Your instructions | Although the entries contain pictures, only their text goes into the copy, set down exactly.

╭─ Exercise data

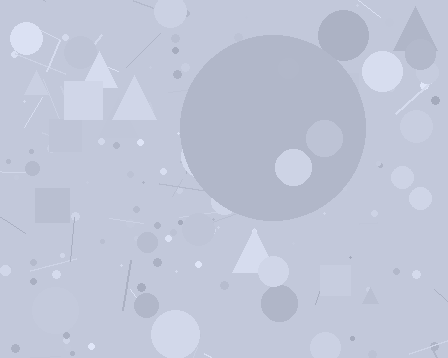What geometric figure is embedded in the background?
A circle is embedded in the background.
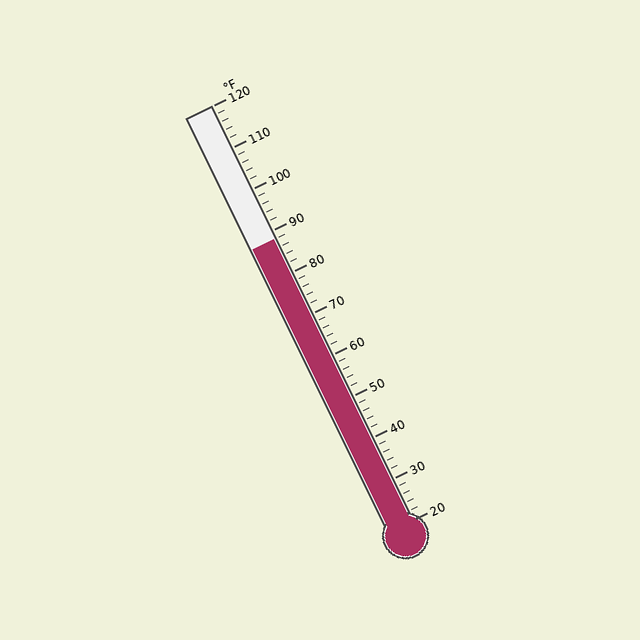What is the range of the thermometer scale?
The thermometer scale ranges from 20°F to 120°F.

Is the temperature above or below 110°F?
The temperature is below 110°F.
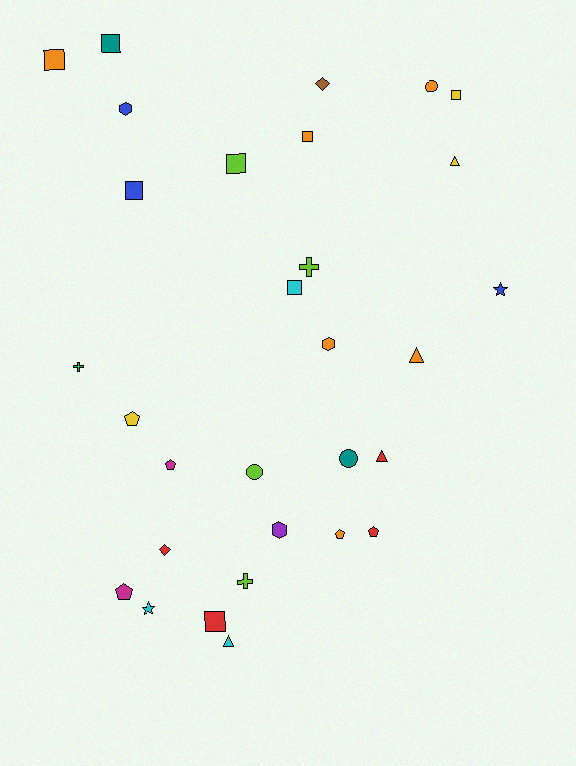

╰─

Exercise solution |
What geometric figure is embedded in the background?
A circle is embedded in the background.
What is the range of the thermometer scale?
The thermometer scale ranges from 20°F to 120°F.

Is the temperature above or below 110°F?
The temperature is below 110°F.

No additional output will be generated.